What you should do:
The entries below are to be transcribed in full, without their images.

Entries:

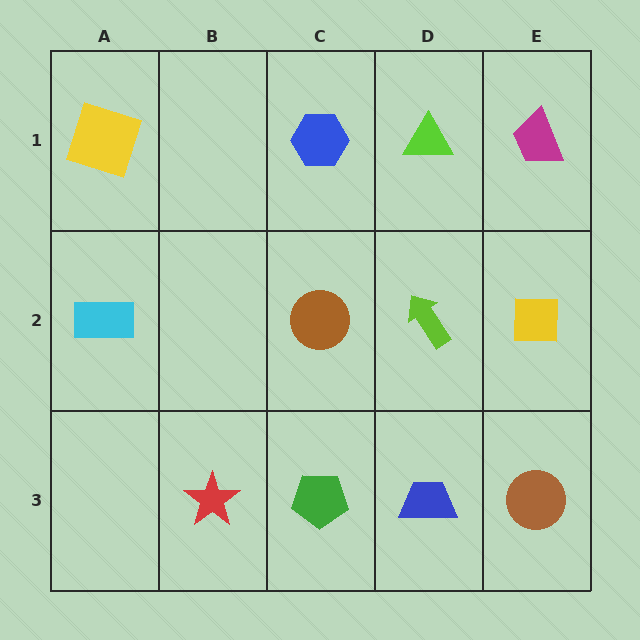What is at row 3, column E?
A brown circle.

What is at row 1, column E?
A magenta trapezoid.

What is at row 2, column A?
A cyan rectangle.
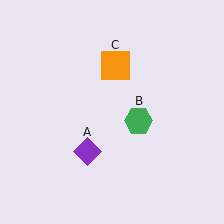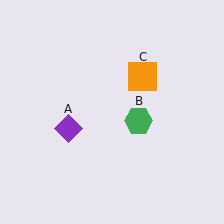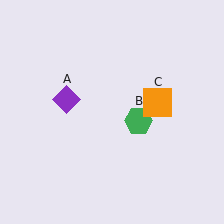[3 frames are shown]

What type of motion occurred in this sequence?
The purple diamond (object A), orange square (object C) rotated clockwise around the center of the scene.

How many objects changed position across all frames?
2 objects changed position: purple diamond (object A), orange square (object C).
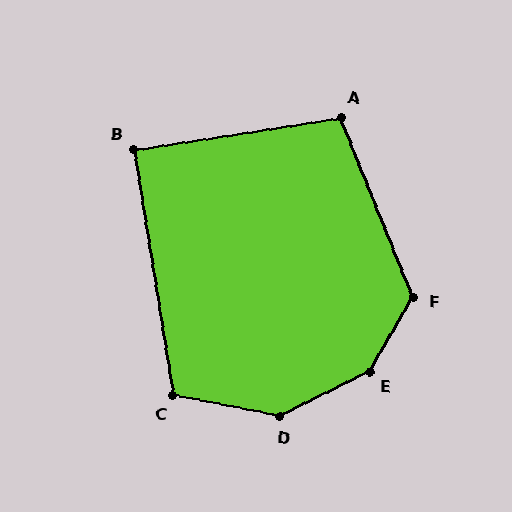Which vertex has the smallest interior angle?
B, at approximately 90 degrees.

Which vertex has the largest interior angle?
E, at approximately 146 degrees.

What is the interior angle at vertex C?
Approximately 110 degrees (obtuse).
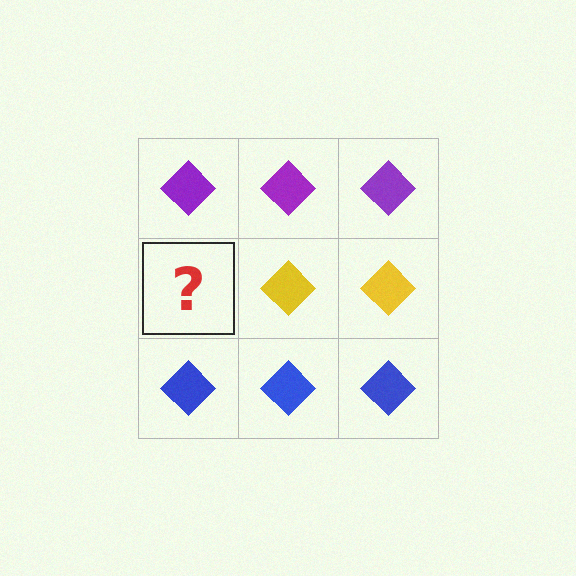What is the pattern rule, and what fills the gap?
The rule is that each row has a consistent color. The gap should be filled with a yellow diamond.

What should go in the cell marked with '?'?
The missing cell should contain a yellow diamond.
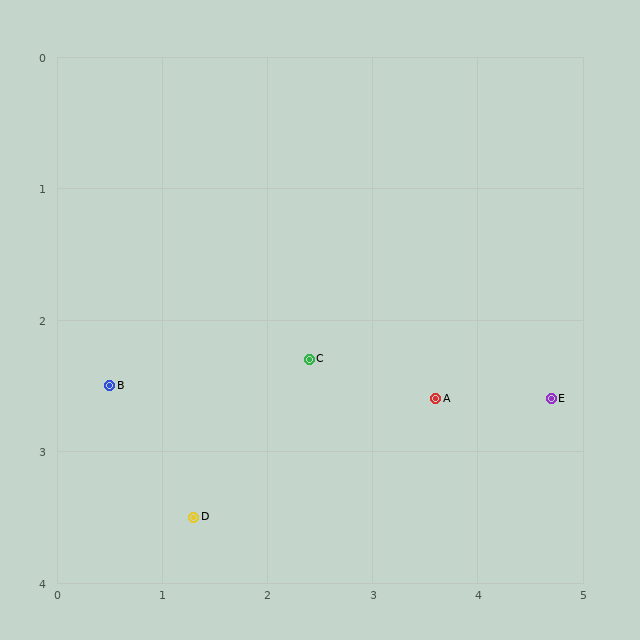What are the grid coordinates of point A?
Point A is at approximately (3.6, 2.6).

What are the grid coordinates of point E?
Point E is at approximately (4.7, 2.6).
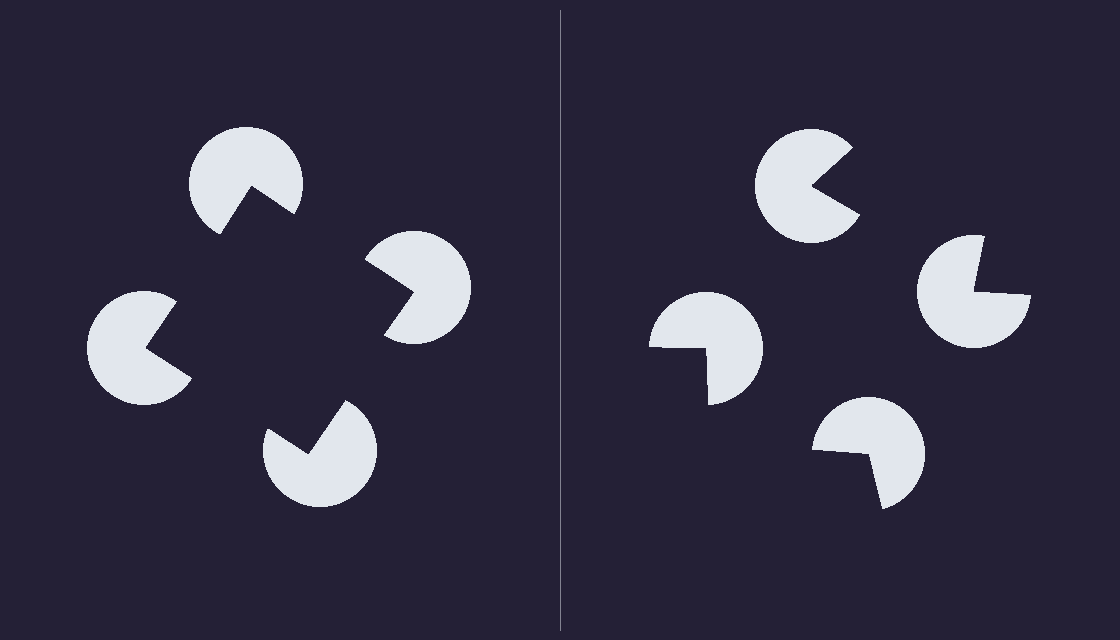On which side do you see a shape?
An illusory square appears on the left side. On the right side the wedge cuts are rotated, so no coherent shape forms.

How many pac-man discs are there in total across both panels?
8 — 4 on each side.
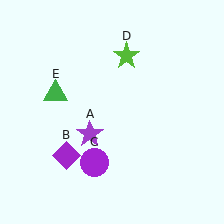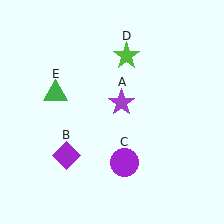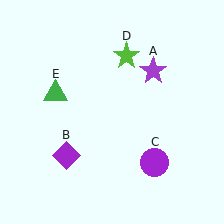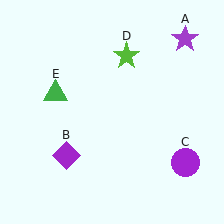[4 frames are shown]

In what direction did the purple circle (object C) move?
The purple circle (object C) moved right.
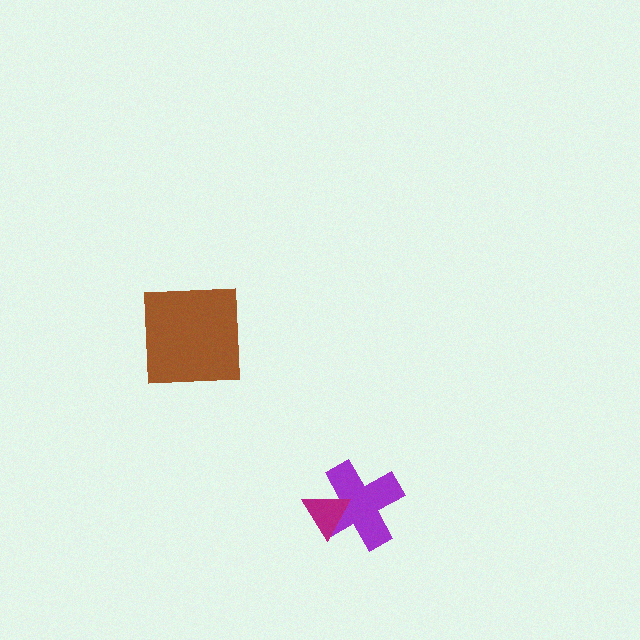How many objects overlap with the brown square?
0 objects overlap with the brown square.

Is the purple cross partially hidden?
Yes, it is partially covered by another shape.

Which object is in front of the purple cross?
The magenta triangle is in front of the purple cross.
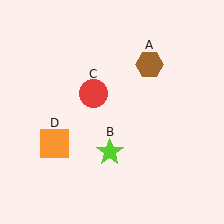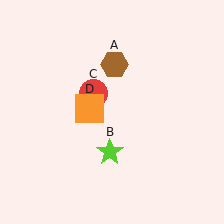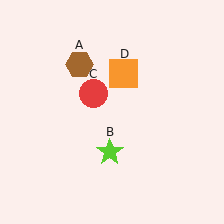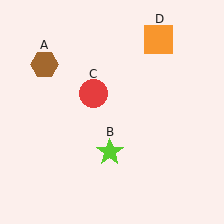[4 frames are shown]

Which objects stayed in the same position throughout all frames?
Lime star (object B) and red circle (object C) remained stationary.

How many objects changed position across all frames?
2 objects changed position: brown hexagon (object A), orange square (object D).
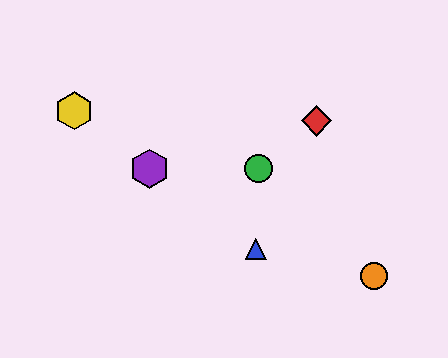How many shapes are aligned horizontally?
2 shapes (the green circle, the purple hexagon) are aligned horizontally.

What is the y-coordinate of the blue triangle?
The blue triangle is at y≈249.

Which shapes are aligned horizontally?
The green circle, the purple hexagon are aligned horizontally.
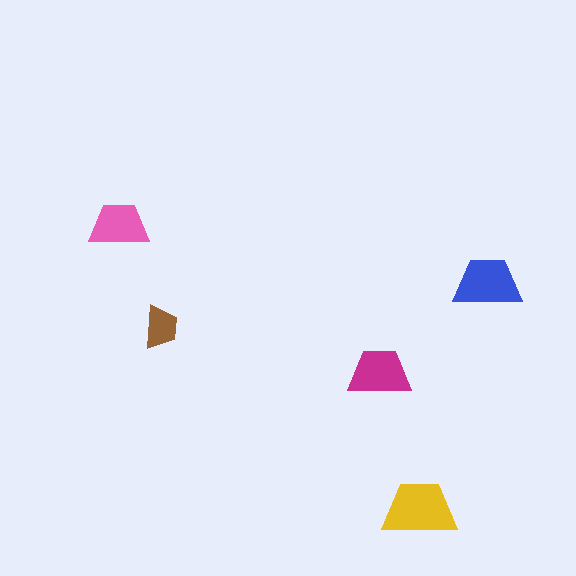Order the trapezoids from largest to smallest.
the yellow one, the blue one, the magenta one, the pink one, the brown one.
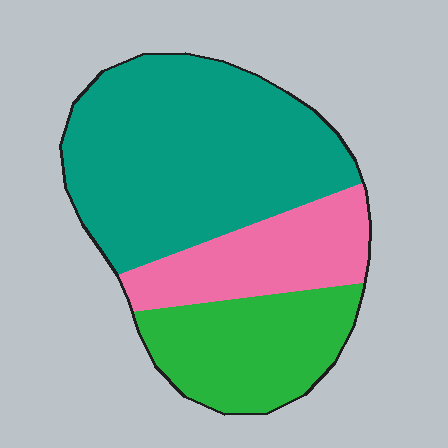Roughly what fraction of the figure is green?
Green covers roughly 25% of the figure.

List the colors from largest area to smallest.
From largest to smallest: teal, green, pink.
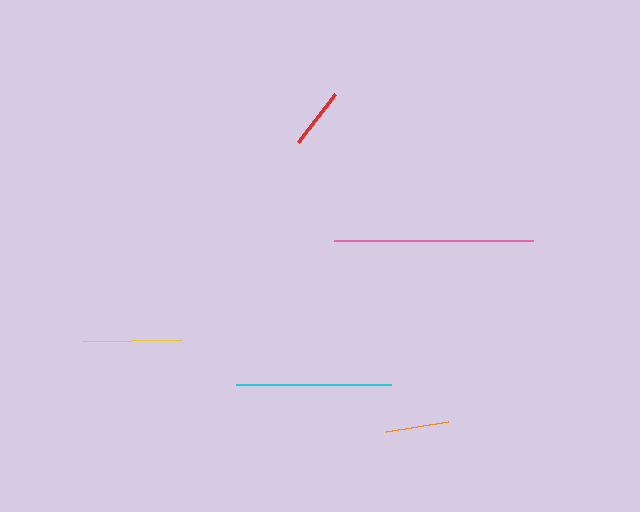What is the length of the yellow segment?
The yellow segment is approximately 98 pixels long.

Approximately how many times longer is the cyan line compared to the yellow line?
The cyan line is approximately 1.6 times the length of the yellow line.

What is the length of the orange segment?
The orange segment is approximately 62 pixels long.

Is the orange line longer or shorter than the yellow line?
The yellow line is longer than the orange line.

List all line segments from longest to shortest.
From longest to shortest: pink, cyan, yellow, orange and red (about equal).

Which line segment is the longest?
The pink line is the longest at approximately 199 pixels.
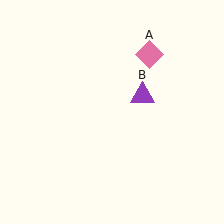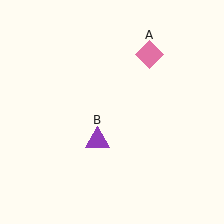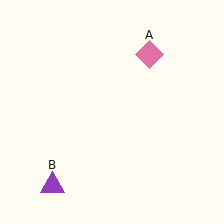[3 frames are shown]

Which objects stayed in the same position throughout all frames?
Pink diamond (object A) remained stationary.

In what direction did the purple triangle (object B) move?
The purple triangle (object B) moved down and to the left.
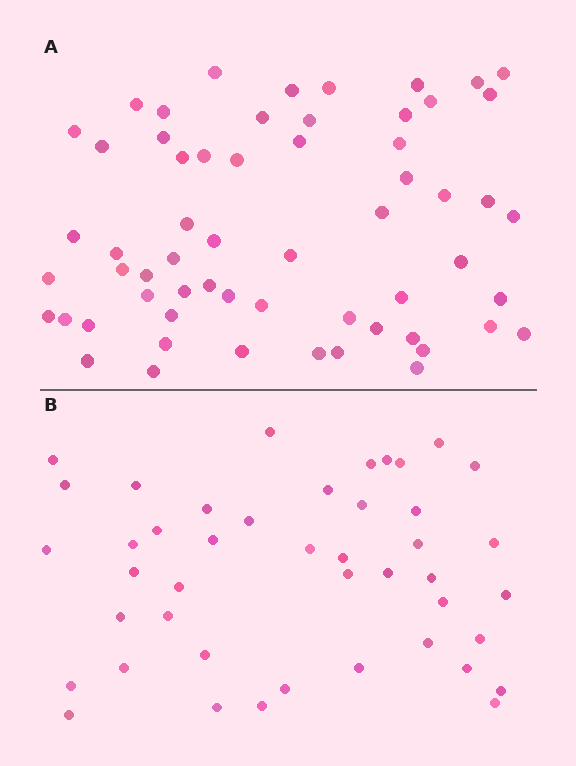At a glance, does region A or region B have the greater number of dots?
Region A (the top region) has more dots.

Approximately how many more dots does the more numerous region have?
Region A has approximately 15 more dots than region B.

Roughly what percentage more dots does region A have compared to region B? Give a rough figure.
About 35% more.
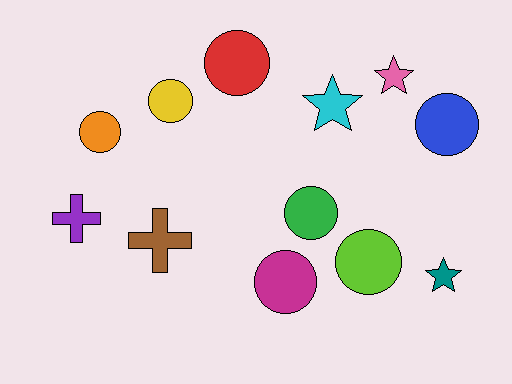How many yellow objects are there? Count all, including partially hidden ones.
There is 1 yellow object.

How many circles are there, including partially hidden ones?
There are 7 circles.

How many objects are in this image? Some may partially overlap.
There are 12 objects.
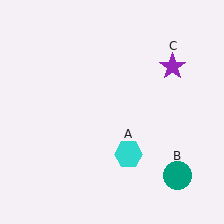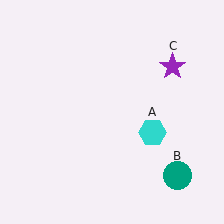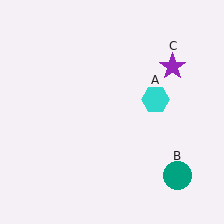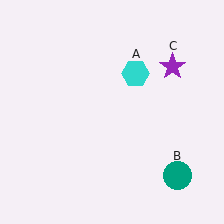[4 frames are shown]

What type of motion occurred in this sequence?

Correct result:
What is at row 3, column E?
A brown circle.

What is at row 1, column E?
A magenta trapezoid.

What is at row 2, column A?
A cyan rectangle.
[3 frames are shown]

What type of motion occurred in this sequence?
The purple diamond (object A), orange square (object C) rotated clockwise around the center of the scene.

How many objects changed position across all frames?
2 objects changed position: purple diamond (object A), orange square (object C).
Which vertex has the smallest interior angle?
B, at approximately 90 degrees.

Which vertex has the largest interior angle?
E, at approximately 146 degrees.

What is the interior angle at vertex C?
Approximately 110 degrees (obtuse).
What is the pattern rule, and what fills the gap?
The rule is that each row has a consistent color. The gap should be filled with a yellow diamond.

What should go in the cell marked with '?'?
The missing cell should contain a yellow diamond.
What are the grid coordinates of point A?
Point A is at approximately (3.6, 2.6).

What are the grid coordinates of point E?
Point E is at approximately (4.7, 2.6).
On which side do you see a shape?
An illusory square appears on the left side. On the right side the wedge cuts are rotated, so no coherent shape forms.

How many pac-man discs are there in total across both panels?
8 — 4 on each side.
[4 frames are shown]

In what direction did the purple circle (object C) move?
The purple circle (object C) moved right.
How many objects overlap with the brown square?
0 objects overlap with the brown square.

Is the purple cross partially hidden?
Yes, it is partially covered by another shape.

Which object is in front of the purple cross?
The magenta triangle is in front of the purple cross.
[4 frames are shown]

Which objects stayed in the same position throughout all frames?
Lime star (object B) and red circle (object C) remained stationary.

How many objects changed position across all frames?
2 objects changed position: brown hexagon (object A), orange square (object D).
How many shapes are aligned horizontally?
2 shapes (the green circle, the purple hexagon) are aligned horizontally.

What is the y-coordinate of the blue triangle?
The blue triangle is at y≈249.

Which shapes are aligned horizontally?
The green circle, the purple hexagon are aligned horizontally.
Order the trapezoids from largest to smallest.
the yellow one, the blue one, the magenta one, the pink one, the brown one.
Roughly what fraction of the figure is green?
Green covers roughly 25% of the figure.

List the colors from largest area to smallest.
From largest to smallest: teal, green, pink.
What is the length of the yellow segment?
The yellow segment is approximately 98 pixels long.

Approximately how many times longer is the cyan line compared to the yellow line?
The cyan line is approximately 1.6 times the length of the yellow line.

What is the length of the orange segment?
The orange segment is approximately 62 pixels long.

Is the orange line longer or shorter than the yellow line?
The yellow line is longer than the orange line.

List all line segments from longest to shortest.
From longest to shortest: pink, cyan, yellow, orange and red (about equal).

Which line segment is the longest?
The pink line is the longest at approximately 199 pixels.
[3 frames are shown]

Which objects stayed in the same position throughout all frames?
Pink diamond (object A) remained stationary.

In what direction did the purple triangle (object B) move?
The purple triangle (object B) moved down and to the left.
At a glance, does region A or region B have the greater number of dots?
Region A (the top region) has more dots.

Approximately how many more dots does the more numerous region have?
Region A has approximately 15 more dots than region B.

Roughly what percentage more dots does region A have compared to region B? Give a rough figure.
About 35% more.
How many yellow objects are there? Count all, including partially hidden ones.
There is 1 yellow object.

How many circles are there, including partially hidden ones?
There are 7 circles.

How many objects are in this image? Some may partially overlap.
There are 12 objects.
[4 frames are shown]

What type of motion occurred in this sequence?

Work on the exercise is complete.